▸ **Written request**
Omit all images. Write out the rest of the material exactly.

[Begin]

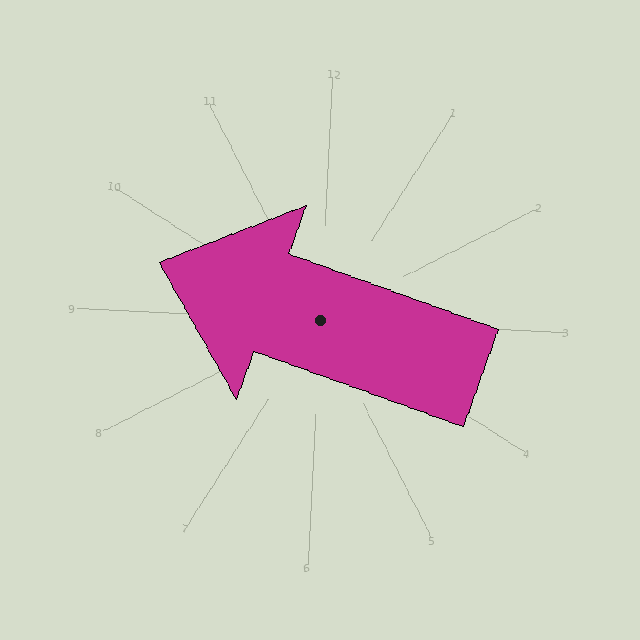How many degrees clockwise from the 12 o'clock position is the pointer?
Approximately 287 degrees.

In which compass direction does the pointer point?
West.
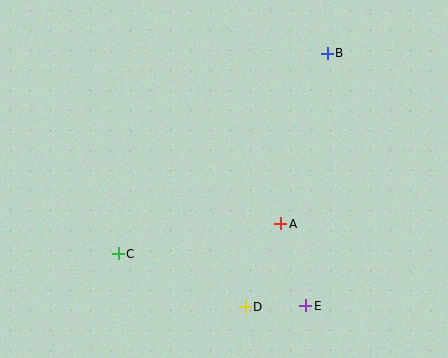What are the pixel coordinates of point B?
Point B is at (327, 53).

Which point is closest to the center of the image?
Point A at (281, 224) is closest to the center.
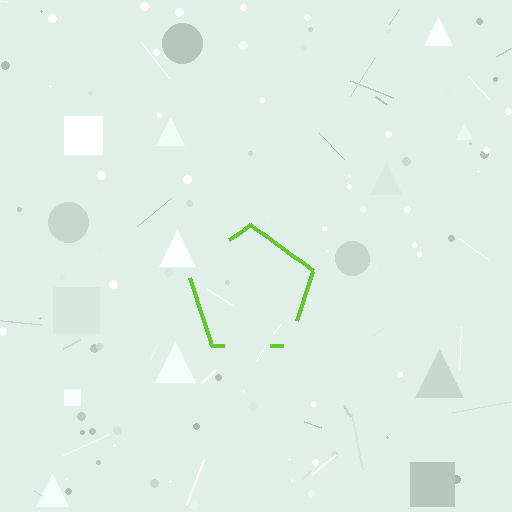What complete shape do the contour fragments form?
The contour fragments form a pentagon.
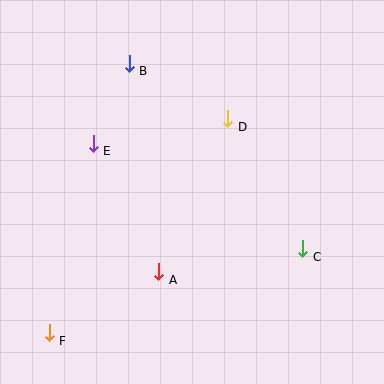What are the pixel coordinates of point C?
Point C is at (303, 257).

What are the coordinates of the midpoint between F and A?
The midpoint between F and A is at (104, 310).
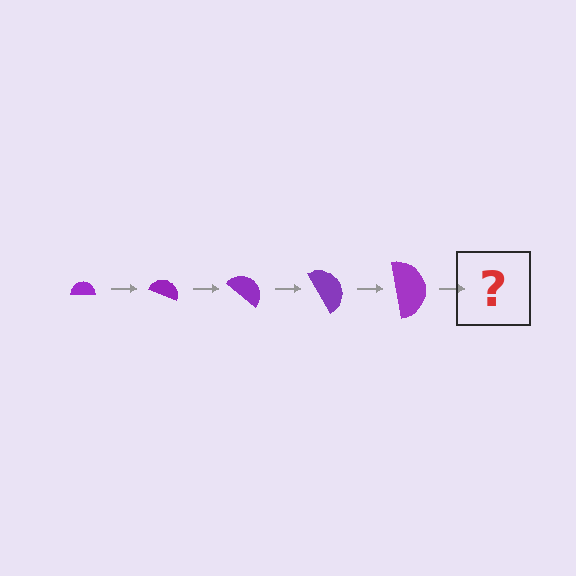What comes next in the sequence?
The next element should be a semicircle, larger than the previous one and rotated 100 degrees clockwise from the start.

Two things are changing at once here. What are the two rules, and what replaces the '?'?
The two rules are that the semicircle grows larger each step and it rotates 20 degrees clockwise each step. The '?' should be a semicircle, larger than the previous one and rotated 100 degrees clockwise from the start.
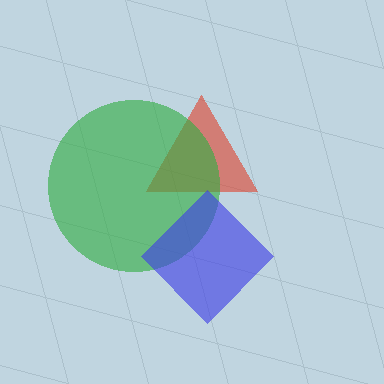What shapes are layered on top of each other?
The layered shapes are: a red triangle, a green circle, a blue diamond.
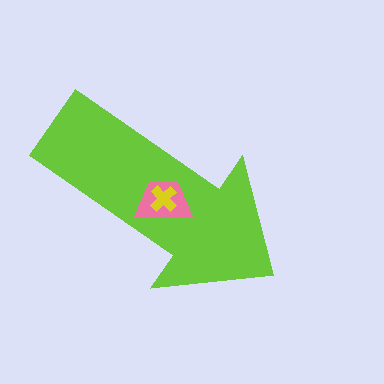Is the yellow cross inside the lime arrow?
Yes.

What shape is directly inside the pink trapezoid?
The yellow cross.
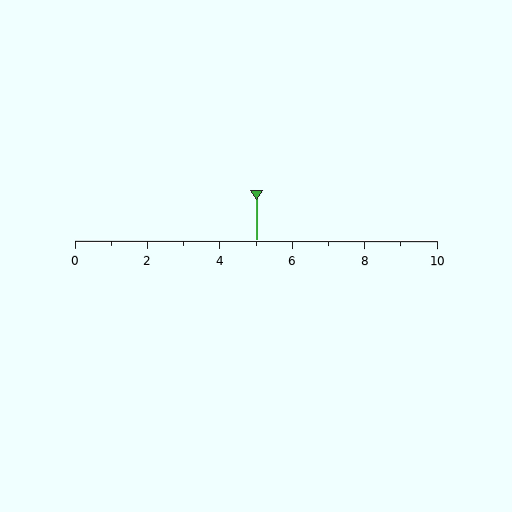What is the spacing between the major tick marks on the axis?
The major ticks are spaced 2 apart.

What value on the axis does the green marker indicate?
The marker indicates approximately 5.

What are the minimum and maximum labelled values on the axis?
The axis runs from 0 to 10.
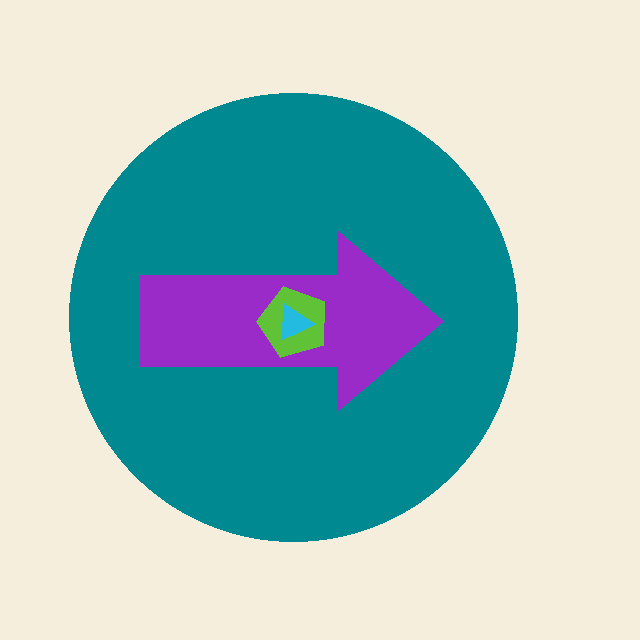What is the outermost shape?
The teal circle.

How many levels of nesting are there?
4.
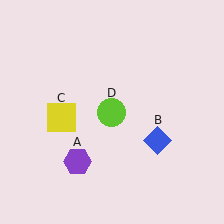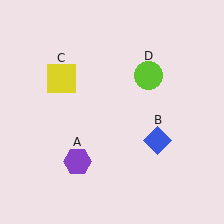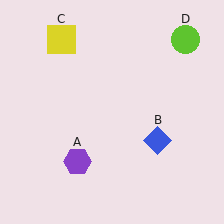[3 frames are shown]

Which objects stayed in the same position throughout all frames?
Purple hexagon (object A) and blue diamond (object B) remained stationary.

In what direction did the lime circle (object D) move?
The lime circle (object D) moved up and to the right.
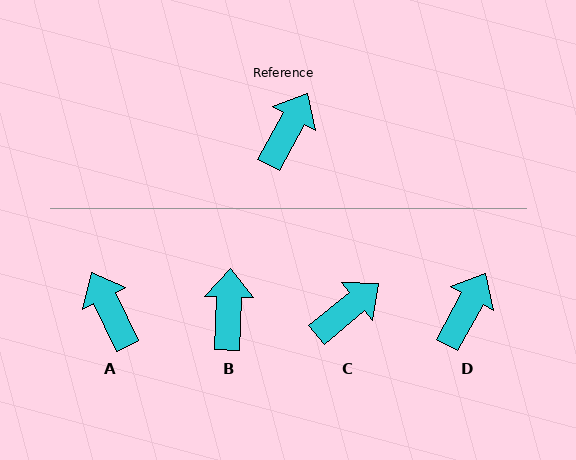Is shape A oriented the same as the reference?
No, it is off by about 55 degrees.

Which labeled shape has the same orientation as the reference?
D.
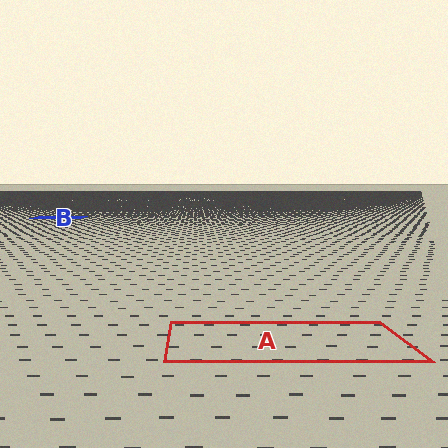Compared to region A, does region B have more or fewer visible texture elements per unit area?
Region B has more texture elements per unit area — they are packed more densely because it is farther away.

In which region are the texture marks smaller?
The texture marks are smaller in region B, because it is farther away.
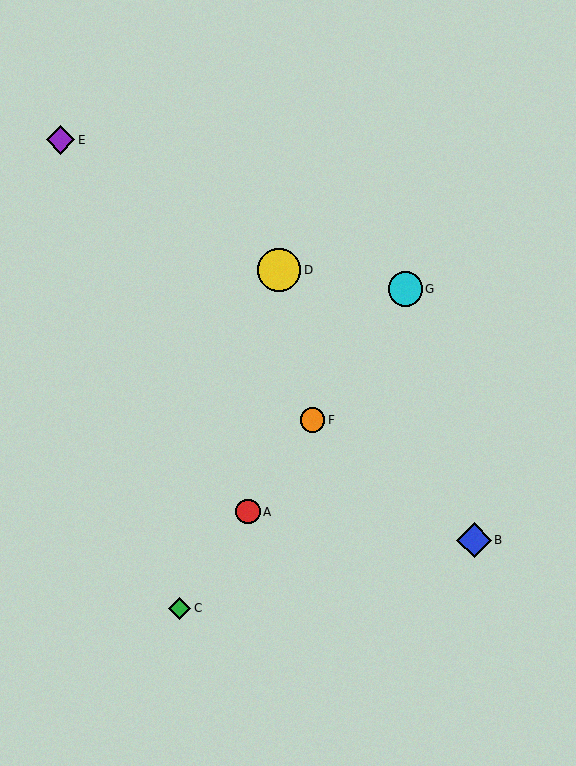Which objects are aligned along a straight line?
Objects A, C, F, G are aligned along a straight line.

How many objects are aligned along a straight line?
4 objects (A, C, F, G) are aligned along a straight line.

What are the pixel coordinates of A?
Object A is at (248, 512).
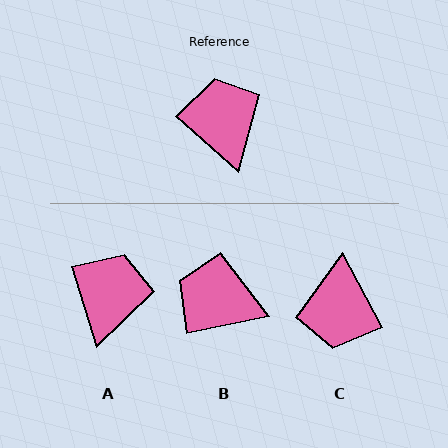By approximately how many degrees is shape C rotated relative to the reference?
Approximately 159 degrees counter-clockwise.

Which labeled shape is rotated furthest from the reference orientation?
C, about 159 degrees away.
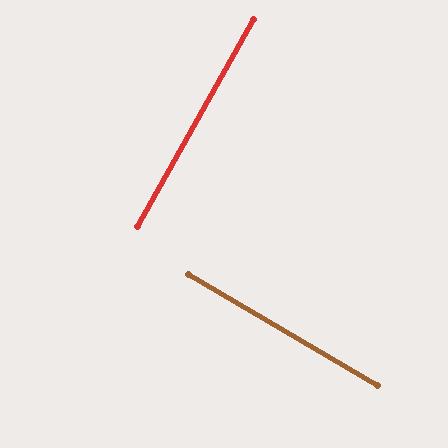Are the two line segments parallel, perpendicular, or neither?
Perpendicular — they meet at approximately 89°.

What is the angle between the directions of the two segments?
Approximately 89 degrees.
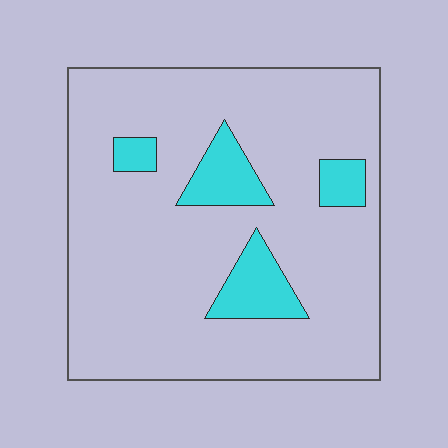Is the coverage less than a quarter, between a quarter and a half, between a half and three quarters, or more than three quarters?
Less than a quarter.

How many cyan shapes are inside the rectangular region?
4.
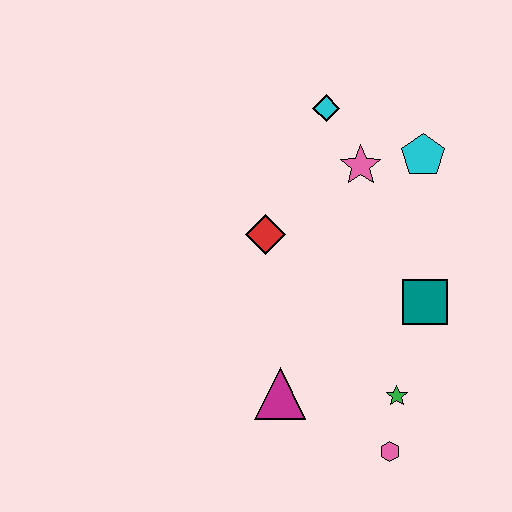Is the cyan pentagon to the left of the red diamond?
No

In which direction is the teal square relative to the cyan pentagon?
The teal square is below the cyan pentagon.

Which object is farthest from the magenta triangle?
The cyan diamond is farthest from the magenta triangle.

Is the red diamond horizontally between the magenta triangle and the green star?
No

[End]

▸ **Result of the exercise**
How many degrees clockwise from the 12 o'clock position is the pointer?
Approximately 287 degrees.

In which compass direction does the pointer point?
West.
What are the pixel coordinates of point B?
Point B is at (327, 53).

Which point is closest to the center of the image?
Point A at (281, 224) is closest to the center.
What complete shape do the contour fragments form?
The contour fragments form a pentagon.
What are the pixel coordinates of point C?
Point C is at (303, 257).

What are the coordinates of the midpoint between F and A?
The midpoint between F and A is at (104, 310).
What comes next in the sequence?
The next element should be a semicircle, larger than the previous one and rotated 100 degrees clockwise from the start.

Two things are changing at once here. What are the two rules, and what replaces the '?'?
The two rules are that the semicircle grows larger each step and it rotates 20 degrees clockwise each step. The '?' should be a semicircle, larger than the previous one and rotated 100 degrees clockwise from the start.
What shapes are layered on top of each other?
The layered shapes are: a red triangle, a green circle, a blue diamond.
Is the yellow cross inside the lime arrow?
Yes.

What shape is directly inside the pink trapezoid?
The yellow cross.
What is the spacing between the major tick marks on the axis?
The major ticks are spaced 2 apart.

What value on the axis does the green marker indicate?
The marker indicates approximately 5.

What are the minimum and maximum labelled values on the axis?
The axis runs from 0 to 10.
What is the outermost shape?
The teal circle.

How many levels of nesting are there?
4.
[3 frames are shown]

Which objects stayed in the same position throughout all frames?
Purple hexagon (object A) and blue diamond (object B) remained stationary.

In what direction did the lime circle (object D) move?
The lime circle (object D) moved up and to the right.
Is shape A oriented the same as the reference?
No, it is off by about 55 degrees.

Which labeled shape has the same orientation as the reference?
D.
Compared to region A, does region B have more or fewer visible texture elements per unit area?
Region B has more texture elements per unit area — they are packed more densely because it is farther away.

In which region are the texture marks smaller?
The texture marks are smaller in region B, because it is farther away.
Which objects are aligned along a straight line?
Objects A, C, F, G are aligned along a straight line.

How many objects are aligned along a straight line?
4 objects (A, C, F, G) are aligned along a straight line.

What are the pixel coordinates of A?
Object A is at (248, 512).
By approximately how many degrees is shape C rotated relative to the reference?
Approximately 159 degrees counter-clockwise.

Which labeled shape is rotated furthest from the reference orientation?
C, about 159 degrees away.
Are the two line segments parallel, perpendicular, or neither?
Perpendicular — they meet at approximately 89°.

What is the angle between the directions of the two segments?
Approximately 89 degrees.
Is the coverage less than a quarter, between a quarter and a half, between a half and three quarters, or more than three quarters?
Less than a quarter.

How many cyan shapes are inside the rectangular region?
4.
Is the cyan pentagon to the left of the red diamond?
No

In which direction is the teal square relative to the cyan pentagon?
The teal square is below the cyan pentagon.

Which object is farthest from the magenta triangle?
The cyan diamond is farthest from the magenta triangle.

Is the red diamond horizontally between the magenta triangle and the green star?
No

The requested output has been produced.